= To do =
Swap "Run detection now" for "Begin detection now" everywhere it appears in the records below, and write every line out again with nothing else changed.

* start *

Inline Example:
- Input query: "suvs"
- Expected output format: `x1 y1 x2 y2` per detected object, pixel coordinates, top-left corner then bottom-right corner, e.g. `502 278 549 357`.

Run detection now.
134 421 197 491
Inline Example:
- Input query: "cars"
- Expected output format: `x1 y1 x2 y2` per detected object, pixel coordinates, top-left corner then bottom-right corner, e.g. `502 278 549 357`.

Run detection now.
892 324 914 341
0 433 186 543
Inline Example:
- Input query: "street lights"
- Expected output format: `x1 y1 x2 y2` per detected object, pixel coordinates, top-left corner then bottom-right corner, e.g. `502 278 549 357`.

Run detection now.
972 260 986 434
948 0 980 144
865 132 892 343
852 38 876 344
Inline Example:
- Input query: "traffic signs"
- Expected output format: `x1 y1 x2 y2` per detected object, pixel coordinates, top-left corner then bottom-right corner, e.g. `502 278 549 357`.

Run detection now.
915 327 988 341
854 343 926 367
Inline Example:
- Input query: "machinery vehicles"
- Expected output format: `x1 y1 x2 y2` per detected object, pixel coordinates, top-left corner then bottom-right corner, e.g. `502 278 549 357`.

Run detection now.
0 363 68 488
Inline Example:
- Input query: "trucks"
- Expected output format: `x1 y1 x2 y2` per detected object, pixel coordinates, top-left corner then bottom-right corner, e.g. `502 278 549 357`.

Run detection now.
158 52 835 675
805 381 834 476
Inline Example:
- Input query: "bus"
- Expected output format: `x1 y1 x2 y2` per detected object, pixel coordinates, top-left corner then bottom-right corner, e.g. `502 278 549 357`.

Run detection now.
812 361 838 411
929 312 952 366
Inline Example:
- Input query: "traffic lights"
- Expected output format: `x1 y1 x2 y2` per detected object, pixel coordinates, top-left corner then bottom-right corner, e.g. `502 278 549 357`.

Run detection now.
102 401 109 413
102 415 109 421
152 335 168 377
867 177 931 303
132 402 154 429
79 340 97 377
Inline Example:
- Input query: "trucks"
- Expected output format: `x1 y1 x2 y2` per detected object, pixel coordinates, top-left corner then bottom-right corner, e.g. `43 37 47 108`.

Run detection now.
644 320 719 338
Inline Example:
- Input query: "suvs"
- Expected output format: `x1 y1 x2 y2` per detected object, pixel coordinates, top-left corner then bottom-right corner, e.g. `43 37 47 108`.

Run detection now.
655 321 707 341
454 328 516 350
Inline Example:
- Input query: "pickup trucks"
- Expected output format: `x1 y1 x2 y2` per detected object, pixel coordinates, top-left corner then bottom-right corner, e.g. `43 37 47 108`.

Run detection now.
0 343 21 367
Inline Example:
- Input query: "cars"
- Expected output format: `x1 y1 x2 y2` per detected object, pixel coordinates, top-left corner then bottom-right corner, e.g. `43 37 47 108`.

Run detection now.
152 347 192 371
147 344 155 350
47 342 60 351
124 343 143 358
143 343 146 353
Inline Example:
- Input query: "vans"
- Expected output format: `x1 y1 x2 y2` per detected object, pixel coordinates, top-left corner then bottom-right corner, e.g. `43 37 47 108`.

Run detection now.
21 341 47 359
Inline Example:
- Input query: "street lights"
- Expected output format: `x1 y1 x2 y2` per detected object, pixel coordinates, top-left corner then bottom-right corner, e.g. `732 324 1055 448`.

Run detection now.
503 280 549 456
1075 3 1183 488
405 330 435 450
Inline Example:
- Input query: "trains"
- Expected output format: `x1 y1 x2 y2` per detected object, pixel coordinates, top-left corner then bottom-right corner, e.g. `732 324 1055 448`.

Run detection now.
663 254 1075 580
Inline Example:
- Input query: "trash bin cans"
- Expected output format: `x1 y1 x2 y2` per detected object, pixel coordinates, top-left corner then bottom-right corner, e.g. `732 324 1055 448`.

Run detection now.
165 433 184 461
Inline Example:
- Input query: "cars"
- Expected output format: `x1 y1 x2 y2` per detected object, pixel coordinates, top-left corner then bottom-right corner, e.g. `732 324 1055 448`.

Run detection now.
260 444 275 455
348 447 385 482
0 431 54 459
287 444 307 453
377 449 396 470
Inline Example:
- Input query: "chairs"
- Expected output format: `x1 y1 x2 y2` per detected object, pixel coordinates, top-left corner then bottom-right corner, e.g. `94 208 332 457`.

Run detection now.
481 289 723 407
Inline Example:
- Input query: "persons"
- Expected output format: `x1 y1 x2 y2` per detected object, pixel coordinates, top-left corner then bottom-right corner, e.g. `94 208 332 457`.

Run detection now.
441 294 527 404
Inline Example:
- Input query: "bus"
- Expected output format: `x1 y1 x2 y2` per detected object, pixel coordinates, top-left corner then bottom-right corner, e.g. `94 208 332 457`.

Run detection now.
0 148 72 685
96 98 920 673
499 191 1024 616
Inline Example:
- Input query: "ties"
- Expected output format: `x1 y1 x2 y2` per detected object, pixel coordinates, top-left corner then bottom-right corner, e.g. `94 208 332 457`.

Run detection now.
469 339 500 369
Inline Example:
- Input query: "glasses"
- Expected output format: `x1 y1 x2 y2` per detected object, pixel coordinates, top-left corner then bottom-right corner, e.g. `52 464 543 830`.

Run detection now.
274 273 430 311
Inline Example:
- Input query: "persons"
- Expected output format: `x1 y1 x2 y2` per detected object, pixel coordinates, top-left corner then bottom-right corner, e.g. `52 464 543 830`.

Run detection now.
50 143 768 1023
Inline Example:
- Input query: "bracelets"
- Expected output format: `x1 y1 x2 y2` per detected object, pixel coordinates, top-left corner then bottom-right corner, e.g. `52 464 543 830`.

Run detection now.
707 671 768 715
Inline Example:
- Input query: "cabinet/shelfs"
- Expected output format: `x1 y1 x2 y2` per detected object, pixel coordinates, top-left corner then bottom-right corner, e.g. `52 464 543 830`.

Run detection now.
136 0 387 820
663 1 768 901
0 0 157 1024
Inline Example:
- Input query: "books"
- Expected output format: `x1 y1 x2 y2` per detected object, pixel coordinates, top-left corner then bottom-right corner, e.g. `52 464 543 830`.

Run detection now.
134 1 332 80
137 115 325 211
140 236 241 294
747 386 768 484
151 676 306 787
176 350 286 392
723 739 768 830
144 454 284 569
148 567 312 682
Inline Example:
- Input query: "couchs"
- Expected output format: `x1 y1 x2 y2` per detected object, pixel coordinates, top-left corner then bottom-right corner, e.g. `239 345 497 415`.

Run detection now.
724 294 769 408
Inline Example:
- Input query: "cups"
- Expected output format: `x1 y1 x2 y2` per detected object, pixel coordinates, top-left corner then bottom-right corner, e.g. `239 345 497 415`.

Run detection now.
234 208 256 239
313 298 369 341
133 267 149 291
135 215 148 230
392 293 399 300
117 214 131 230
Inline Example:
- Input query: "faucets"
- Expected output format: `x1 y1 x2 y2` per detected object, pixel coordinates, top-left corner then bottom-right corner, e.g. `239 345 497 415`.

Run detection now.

* end *

= Exercise result =
Inline Example:
- Input query: "suvs"
- Expected output format: `x1 y1 x2 y2` per detected object, pixel coordinates, top-left corner then bottom-right corner, e.g. `502 278 549 357`.

Begin detection now.
134 421 197 491
Inline Example:
- Input query: "cars"
- Expected output format: `x1 y1 x2 y2` per detected object, pixel coordinates, top-left corner then bottom-right corner, e.g. `502 278 549 357`.

Begin detection now.
892 324 914 341
0 433 186 543
Inline Example:
- Input query: "street lights"
- Expected output format: `x1 y1 x2 y2` per detected object, pixel coordinates, top-left corner then bottom-right corner, e.g. `502 278 549 357`.

Begin detection now.
972 260 986 434
948 0 980 144
865 132 892 343
852 38 876 344
Inline Example:
- Input query: "traffic signs"
- Expected output format: `x1 y1 x2 y2` per detected object, pixel coordinates, top-left corner then bottom-right corner, e.g. `502 278 549 357`.

Begin detection now.
915 327 988 341
854 343 926 367
Inline Example:
- Input query: "machinery vehicles"
- Expected output format: `x1 y1 x2 y2` per detected object, pixel coordinates, top-left corner then bottom-right corner, e.g. `502 278 549 357`.

Begin detection now.
0 363 68 488
Inline Example:
- Input query: "trucks"
- Expected output format: `x1 y1 x2 y2` per detected object, pixel coordinates, top-left corner then bottom-right corner, e.g. `502 278 549 357`.

Begin detection now.
158 52 835 675
805 381 834 476
Inline Example:
- Input query: "bus"
- Expected output format: `x1 y1 x2 y2` per detected object, pixel coordinates, top-left corner then bottom-right corner, e.g. `502 278 549 357`.

Begin detection now.
812 361 838 411
929 312 952 366
Inline Example:
- Input query: "traffic lights"
- Expected output format: `x1 y1 x2 y2` per detected object, pixel coordinates, top-left corner then bottom-right corner, e.g. `502 278 549 357`.

Begin detection now.
102 401 109 413
102 415 109 421
152 335 168 377
867 177 931 303
132 402 154 429
79 340 97 377
Inline Example:
- Input query: "trucks"
- Expected output format: `x1 y1 x2 y2` per detected object, pixel coordinates, top-left corner then bottom-right corner, e.g. `43 37 47 108`.

Begin detection now.
644 320 719 338
Inline Example:
- Input query: "suvs"
- Expected output format: `x1 y1 x2 y2` per detected object, pixel coordinates, top-left corner then bottom-right corner, e.g. `43 37 47 108`.

Begin detection now.
655 321 707 341
454 328 516 350
Inline Example:
- Input query: "pickup trucks"
- Expected output format: `x1 y1 x2 y2` per detected object, pixel coordinates, top-left corner then bottom-right corner, e.g. `43 37 47 108`.

Begin detection now.
0 343 21 367
Inline Example:
- Input query: "cars"
- Expected output format: `x1 y1 x2 y2` per detected object, pixel coordinates, top-left corner then bottom-right corner, e.g. `43 37 47 108`.

Begin detection now.
152 347 192 371
147 344 155 350
47 342 60 351
124 343 143 358
143 343 146 353
Inline Example:
- Input query: "vans"
- Expected output format: `x1 y1 x2 y2` per detected object, pixel coordinates, top-left corner then bottom-right corner, e.g. `43 37 47 108`.

Begin detection now.
21 341 47 359
Inline Example:
- Input query: "street lights"
- Expected output format: `x1 y1 x2 y2` per detected object, pixel coordinates, top-left corner then bottom-right corner, e.g. `732 324 1055 448`.

Begin detection now.
503 280 549 456
1075 3 1183 488
405 330 435 450
Inline Example:
- Input query: "trains"
- Expected output format: `x1 y1 x2 y2` per detected object, pixel coordinates, top-left corner then bottom-right corner, e.g. `732 324 1055 448`.

Begin detection now.
663 254 1075 580
Inline Example:
- Input query: "trash bin cans"
- Expected output format: `x1 y1 x2 y2` per detected object, pixel coordinates, top-left corner then bottom-right corner, e.g. `732 324 1055 448`.

Begin detection now.
165 433 184 461
Inline Example:
- Input query: "cars"
- Expected output format: `x1 y1 x2 y2` per detected object, pixel coordinates, top-left corner then bottom-right corner, e.g. `732 324 1055 448`.

Begin detection now.
260 444 275 455
348 447 385 482
0 431 54 459
287 444 307 453
377 449 396 470
Inline Example:
- Input query: "chairs"
- Expected output format: `x1 y1 x2 y2` per detected object, pixel coordinates, top-left corner then bottom-right corner, e.g. `94 208 332 457`.

Begin detection now.
481 289 723 407
Inline Example:
- Input query: "persons"
- Expected output format: `x1 y1 x2 y2` per detected object, pixel coordinates, top-left corner then bottom-right corner, e.g. `94 208 332 457`.

Begin detection now.
441 294 527 404
Inline Example:
- Input query: "bus"
- Expected output format: `x1 y1 x2 y2` per detected object, pixel coordinates, top-left corner then bottom-right corner, e.g. `94 208 332 457`.

Begin detection now.
0 148 72 685
96 98 920 673
499 191 1024 616
Inline Example:
- Input query: "ties"
- Expected output format: `x1 y1 x2 y2` per detected object, pixel coordinates, top-left corner then bottom-right corner, e.g. `94 208 332 457`.

Begin detection now.
469 339 500 369
Inline Example:
- Input query: "glasses"
- Expected output format: `x1 y1 x2 y2` per detected object, pixel coordinates, top-left corner then bottom-right corner, e.g. `52 464 543 830`.

Begin detection now.
274 273 430 311
Inline Example:
- Input query: "persons"
- Expected output format: `x1 y1 x2 y2` per detected object, pixel coordinates, top-left corner then bottom-right corner, e.g. `52 464 543 830`.

Begin detection now.
50 143 768 1023
Inline Example:
- Input query: "bracelets"
- Expected output format: `x1 y1 x2 y2` per detected object, pixel coordinates, top-left corner then bottom-right corner, e.g. `52 464 543 830`.

Begin detection now.
707 671 768 715
Inline Example:
- Input query: "cabinet/shelfs"
- Expected output format: `x1 y1 x2 y2` per detected object, pixel coordinates, top-left corner then bottom-right corner, e.g. `52 464 543 830`.

Begin detection now.
136 0 387 820
663 1 768 901
0 0 157 1024
Inline Example:
- Input query: "books"
- Expected output format: `x1 y1 x2 y2` per detected object, pixel coordinates, top-left corner then bottom-right corner, e.g. `52 464 543 830`.

Begin detection now.
134 1 332 80
137 115 325 211
140 236 241 294
747 386 768 484
151 676 306 787
176 350 286 392
723 739 768 830
144 454 284 569
148 567 312 682
Inline Example:
- Input query: "couchs"
- Expected output format: `x1 y1 x2 y2` per detected object, pixel coordinates, top-left corner then bottom-right corner, e.g. `239 345 497 415`.

Begin detection now.
724 294 769 408
Inline Example:
- Input query: "cups"
- Expected output format: `x1 y1 x2 y2` per detected object, pixel coordinates, top-left corner then bottom-right corner, e.g. `239 345 497 415`.

Begin detection now.
234 208 256 239
313 298 369 341
133 267 149 291
135 215 148 230
392 293 399 300
117 214 131 230
Inline Example:
- Input query: "faucets"
- Expected output format: `x1 y1 x2 y2` per detected object, pixel coordinates, top-left corner then bottom-right corner, e.g. `239 345 497 415`.

Begin detection now.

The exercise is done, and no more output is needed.